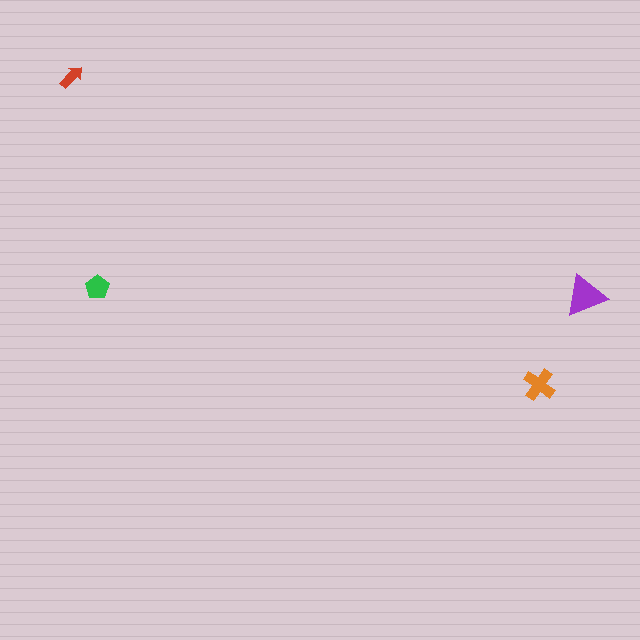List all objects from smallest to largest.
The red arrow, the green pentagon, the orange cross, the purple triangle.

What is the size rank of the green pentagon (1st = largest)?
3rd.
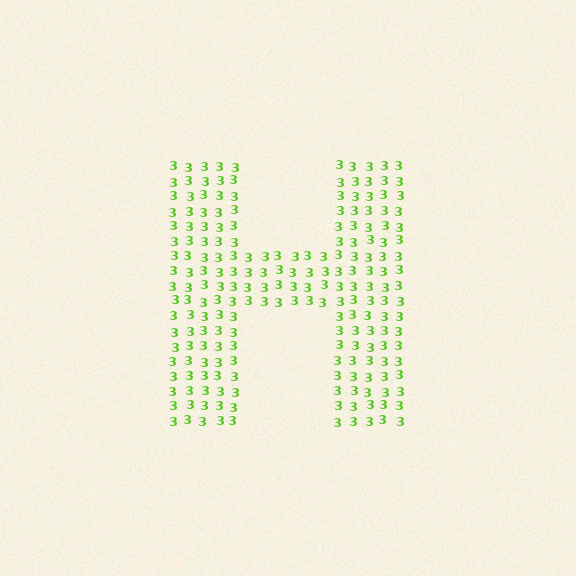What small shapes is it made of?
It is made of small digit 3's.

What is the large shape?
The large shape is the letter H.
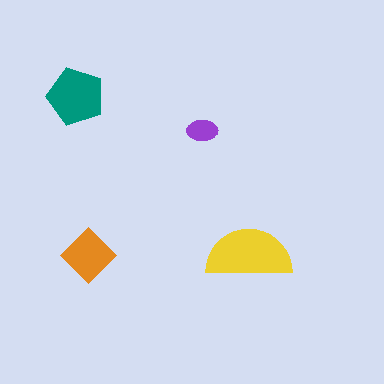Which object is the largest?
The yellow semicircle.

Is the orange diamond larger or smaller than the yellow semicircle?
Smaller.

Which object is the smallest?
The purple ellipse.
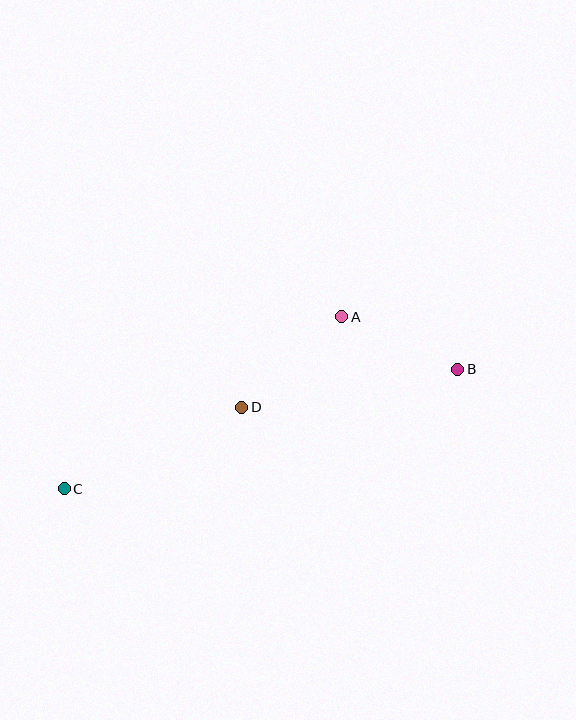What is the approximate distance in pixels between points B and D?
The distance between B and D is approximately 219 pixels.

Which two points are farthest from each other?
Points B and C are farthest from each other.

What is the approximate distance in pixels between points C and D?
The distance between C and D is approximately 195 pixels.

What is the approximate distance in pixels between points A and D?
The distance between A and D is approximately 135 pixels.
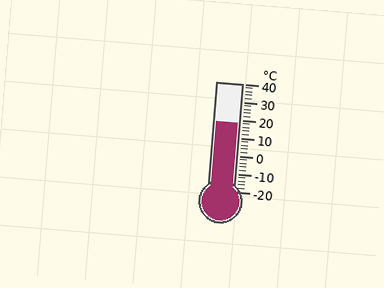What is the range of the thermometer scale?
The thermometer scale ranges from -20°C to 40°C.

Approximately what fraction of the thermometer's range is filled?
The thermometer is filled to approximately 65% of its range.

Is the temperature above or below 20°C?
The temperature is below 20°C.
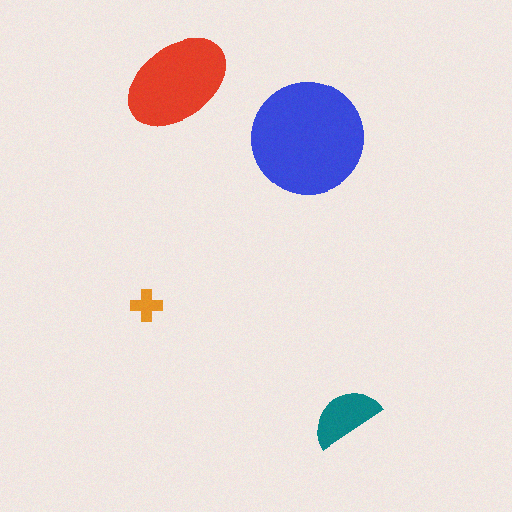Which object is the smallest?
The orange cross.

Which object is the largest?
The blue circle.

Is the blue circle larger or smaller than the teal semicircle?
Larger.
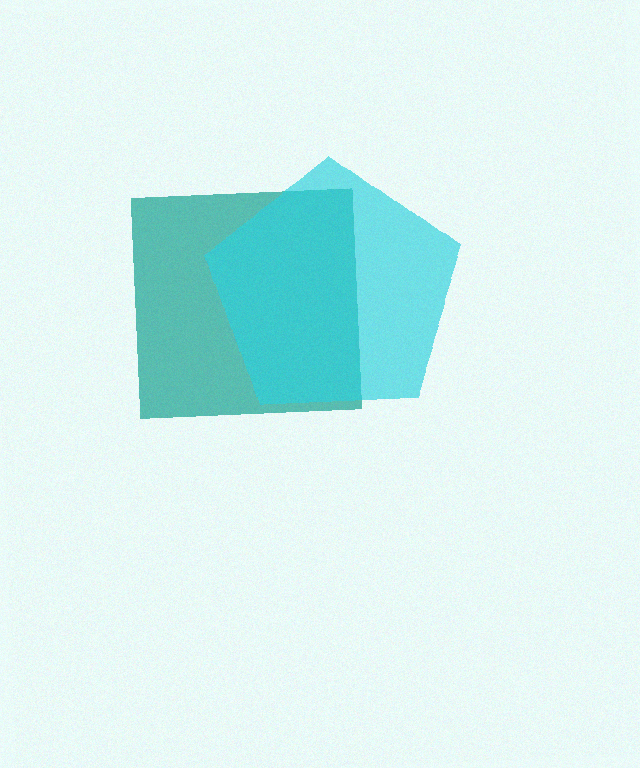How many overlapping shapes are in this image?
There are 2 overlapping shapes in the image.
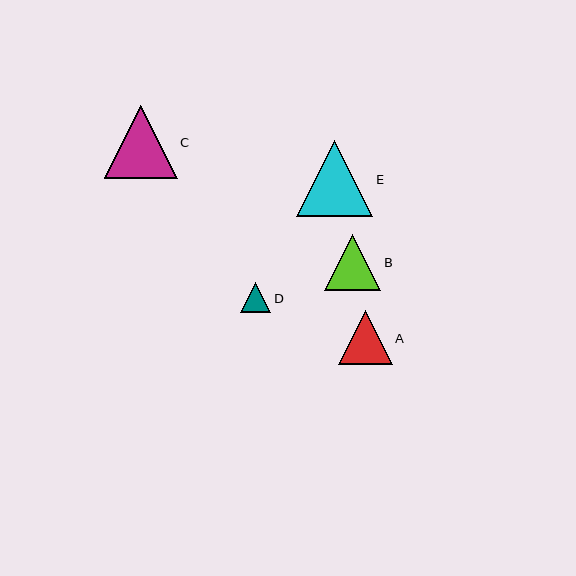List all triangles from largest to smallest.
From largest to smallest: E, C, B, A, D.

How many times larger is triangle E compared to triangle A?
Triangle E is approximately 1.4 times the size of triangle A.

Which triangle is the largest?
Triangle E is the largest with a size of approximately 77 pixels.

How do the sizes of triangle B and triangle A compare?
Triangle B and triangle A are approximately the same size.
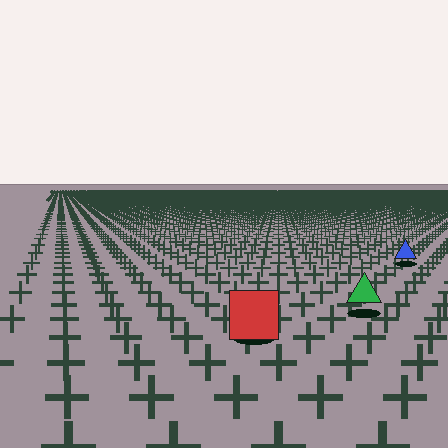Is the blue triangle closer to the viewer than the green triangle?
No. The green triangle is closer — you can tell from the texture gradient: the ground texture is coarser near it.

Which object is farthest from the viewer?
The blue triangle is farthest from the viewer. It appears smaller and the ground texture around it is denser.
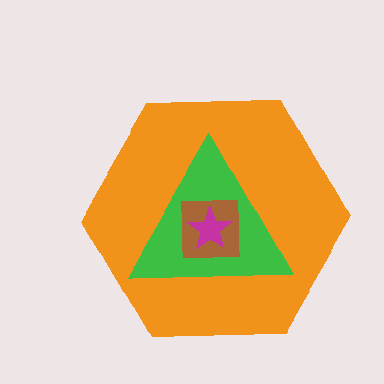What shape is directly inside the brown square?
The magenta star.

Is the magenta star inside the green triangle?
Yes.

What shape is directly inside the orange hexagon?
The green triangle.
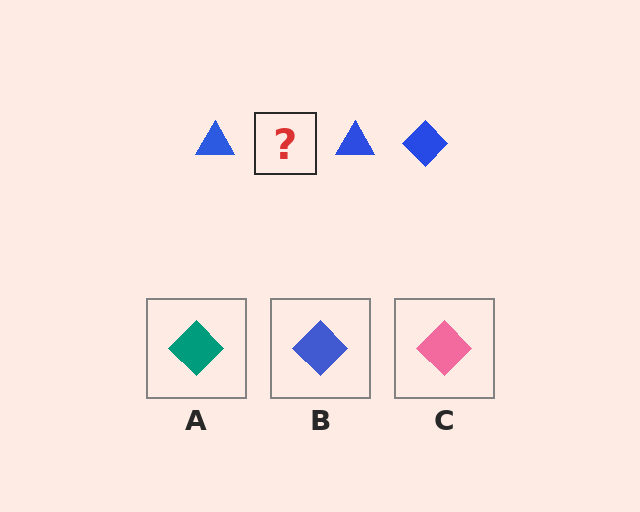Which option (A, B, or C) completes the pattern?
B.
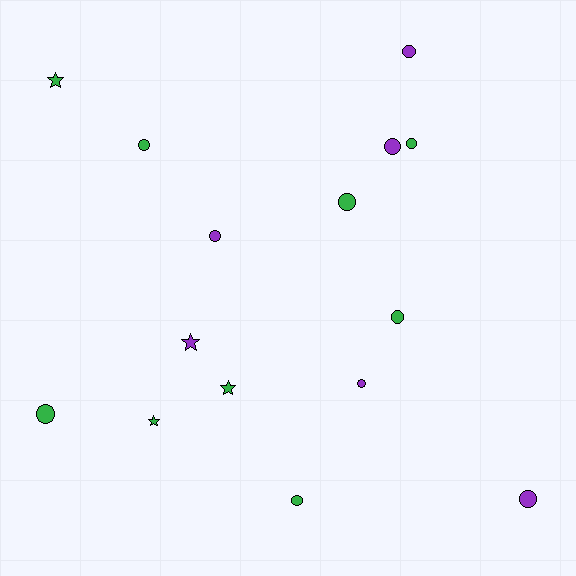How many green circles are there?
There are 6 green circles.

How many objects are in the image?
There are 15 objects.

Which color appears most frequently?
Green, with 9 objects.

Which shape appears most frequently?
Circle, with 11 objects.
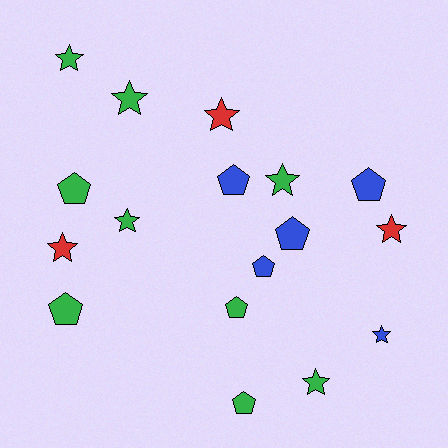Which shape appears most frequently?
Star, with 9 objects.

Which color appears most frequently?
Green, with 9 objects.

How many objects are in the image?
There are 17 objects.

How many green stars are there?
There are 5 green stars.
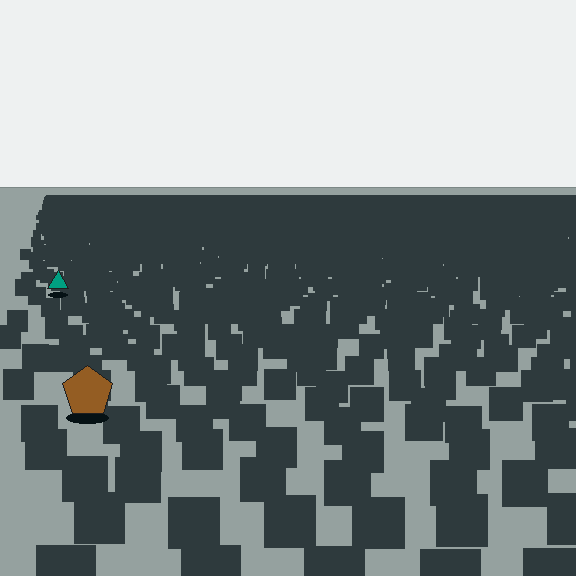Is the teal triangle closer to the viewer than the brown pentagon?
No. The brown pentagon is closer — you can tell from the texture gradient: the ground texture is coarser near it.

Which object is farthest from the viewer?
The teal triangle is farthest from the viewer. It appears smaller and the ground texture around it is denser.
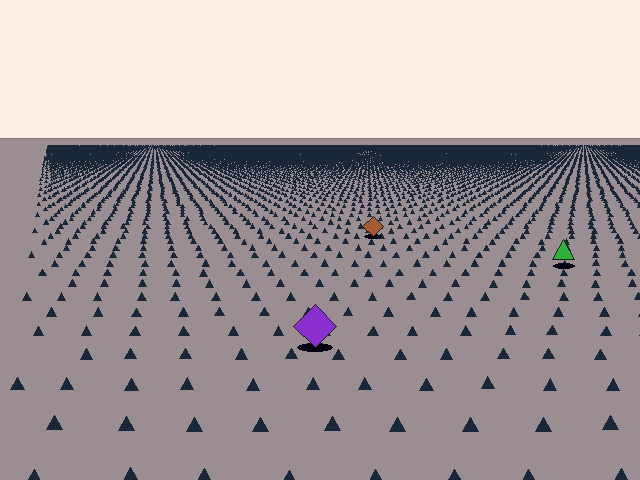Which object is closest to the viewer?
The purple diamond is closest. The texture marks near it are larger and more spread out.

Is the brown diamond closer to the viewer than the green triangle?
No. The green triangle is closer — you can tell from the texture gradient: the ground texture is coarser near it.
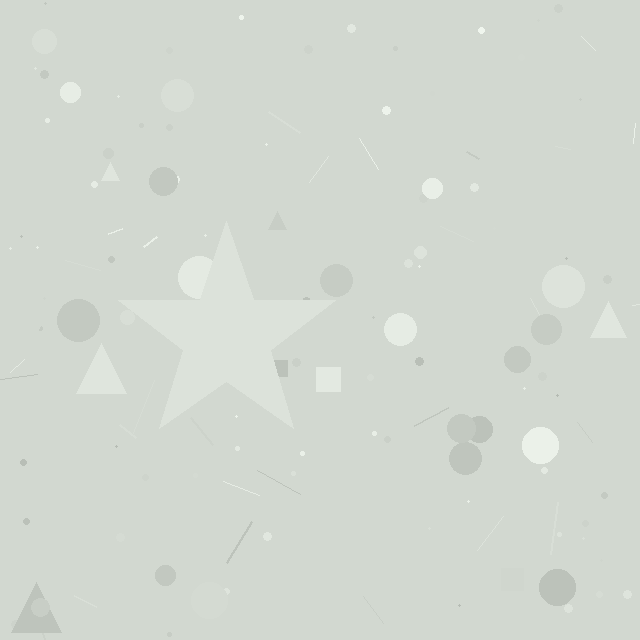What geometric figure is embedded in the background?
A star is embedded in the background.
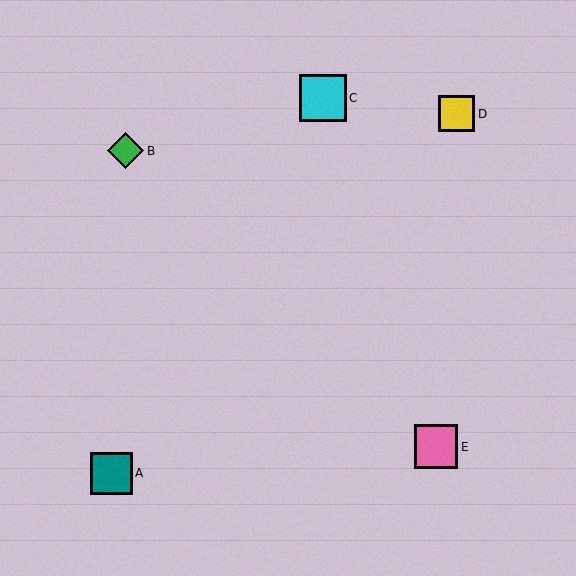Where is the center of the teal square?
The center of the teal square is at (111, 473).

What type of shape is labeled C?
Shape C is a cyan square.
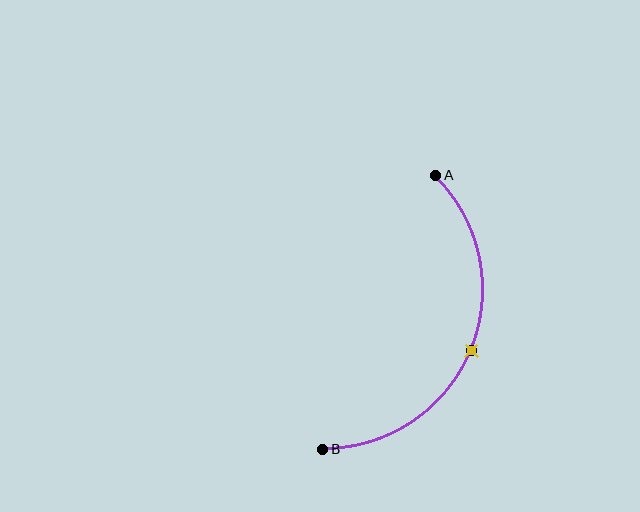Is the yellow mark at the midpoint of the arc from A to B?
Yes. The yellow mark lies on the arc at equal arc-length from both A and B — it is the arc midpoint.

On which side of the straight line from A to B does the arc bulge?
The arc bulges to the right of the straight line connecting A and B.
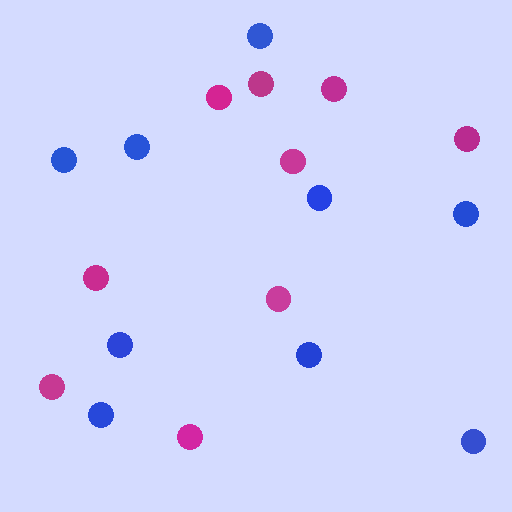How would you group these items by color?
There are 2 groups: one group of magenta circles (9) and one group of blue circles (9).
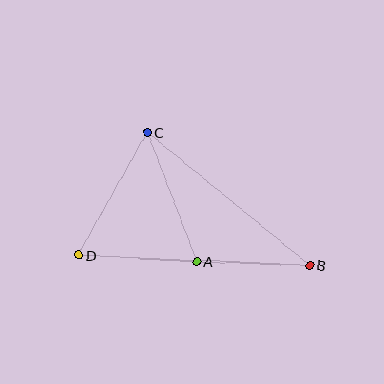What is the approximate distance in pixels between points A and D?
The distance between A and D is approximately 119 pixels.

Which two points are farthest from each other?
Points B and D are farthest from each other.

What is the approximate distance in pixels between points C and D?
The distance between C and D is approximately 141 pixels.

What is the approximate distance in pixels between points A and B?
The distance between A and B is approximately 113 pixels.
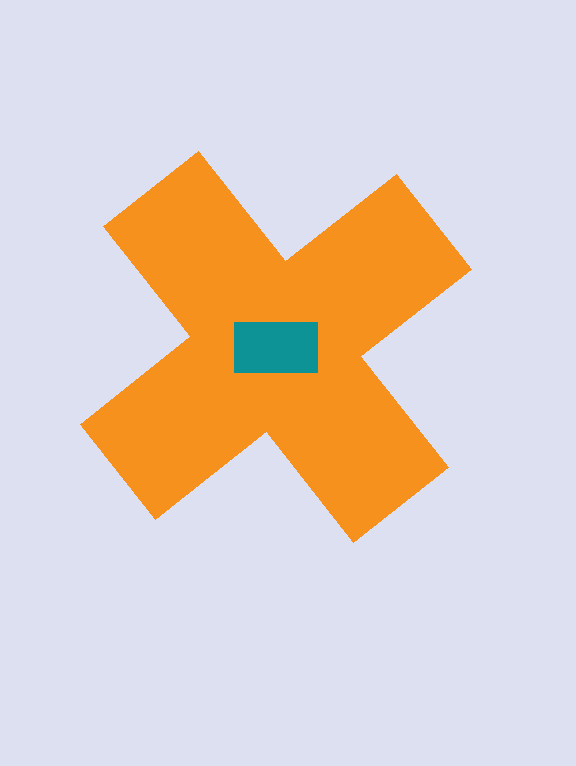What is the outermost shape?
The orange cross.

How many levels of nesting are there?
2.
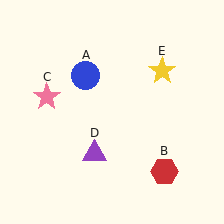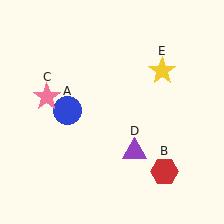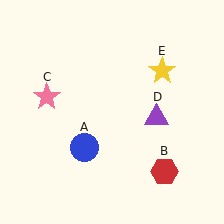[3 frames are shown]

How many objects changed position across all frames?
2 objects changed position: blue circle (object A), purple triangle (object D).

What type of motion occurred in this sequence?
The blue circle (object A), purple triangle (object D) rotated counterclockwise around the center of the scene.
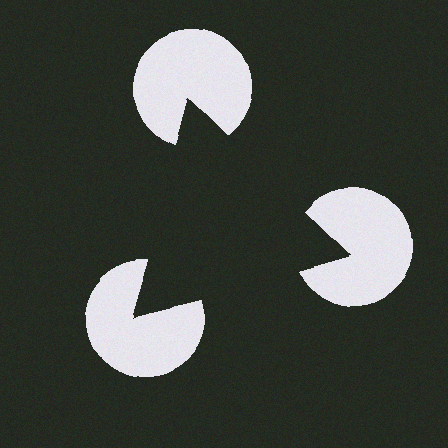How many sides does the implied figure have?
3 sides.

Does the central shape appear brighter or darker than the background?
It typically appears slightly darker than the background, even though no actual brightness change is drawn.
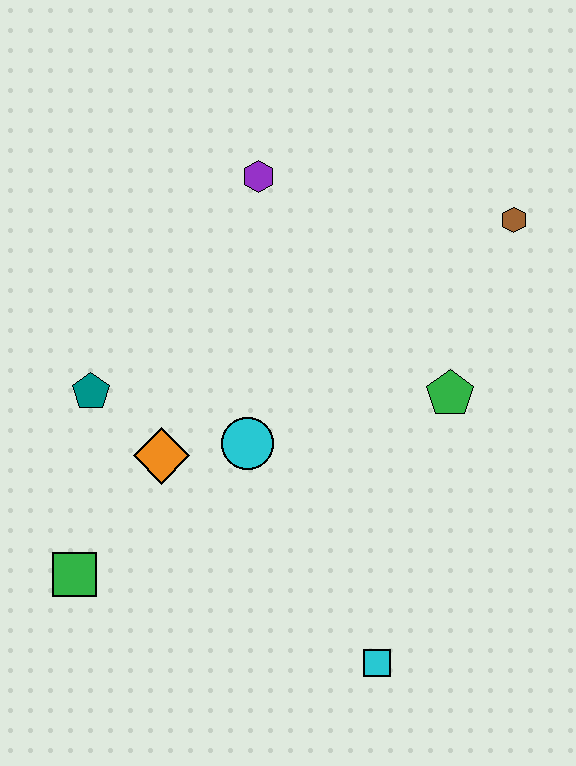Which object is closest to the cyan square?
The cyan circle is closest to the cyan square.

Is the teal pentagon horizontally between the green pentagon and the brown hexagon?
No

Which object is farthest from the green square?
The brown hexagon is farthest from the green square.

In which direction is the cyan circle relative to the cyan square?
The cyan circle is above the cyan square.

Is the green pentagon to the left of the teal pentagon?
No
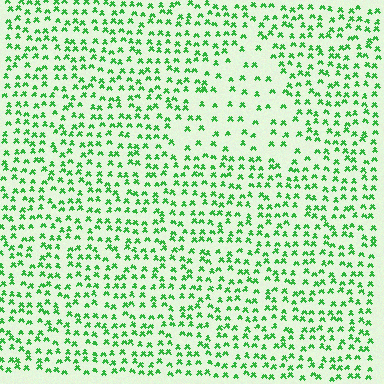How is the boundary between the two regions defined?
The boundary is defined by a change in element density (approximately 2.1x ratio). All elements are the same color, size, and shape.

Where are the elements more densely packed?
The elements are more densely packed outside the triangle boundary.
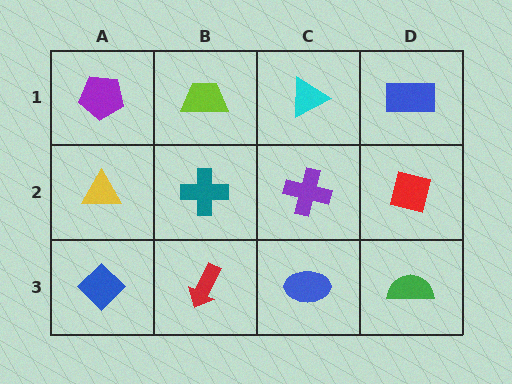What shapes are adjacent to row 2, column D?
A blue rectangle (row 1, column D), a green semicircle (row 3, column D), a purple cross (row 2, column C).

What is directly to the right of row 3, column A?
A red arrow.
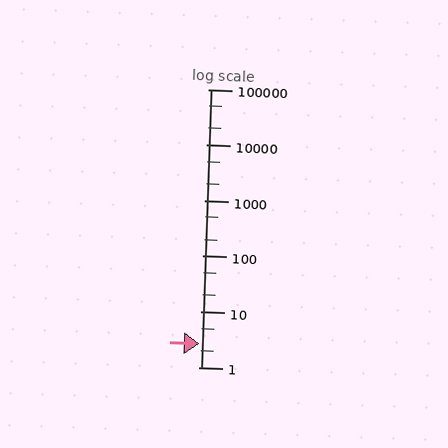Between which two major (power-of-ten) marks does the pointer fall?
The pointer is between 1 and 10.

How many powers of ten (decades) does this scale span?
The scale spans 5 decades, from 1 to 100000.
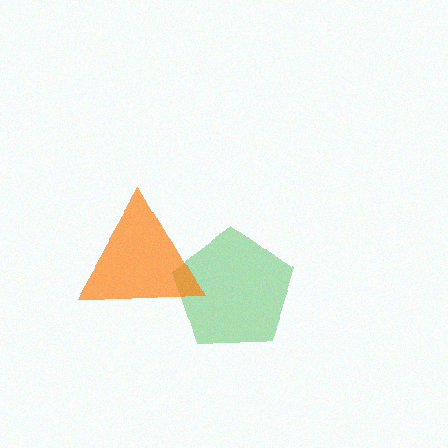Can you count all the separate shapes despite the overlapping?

* _Instruction_
Take the line containing "What shapes are adjacent to row 2, column D?" and every line after it up to the end of the entries, and quote them exactly. Both ends count; the pictures do not.

* _Exercise output_
What shapes are adjacent to row 2, column D?
A blue rectangle (row 1, column D), a green semicircle (row 3, column D), a purple cross (row 2, column C).

What is directly to the right of row 3, column A?
A red arrow.
Between which two major (power-of-ten) marks does the pointer fall?
The pointer is between 1 and 10.

How many powers of ten (decades) does this scale span?
The scale spans 5 decades, from 1 to 100000.
Can you count all the separate shapes despite the overlapping?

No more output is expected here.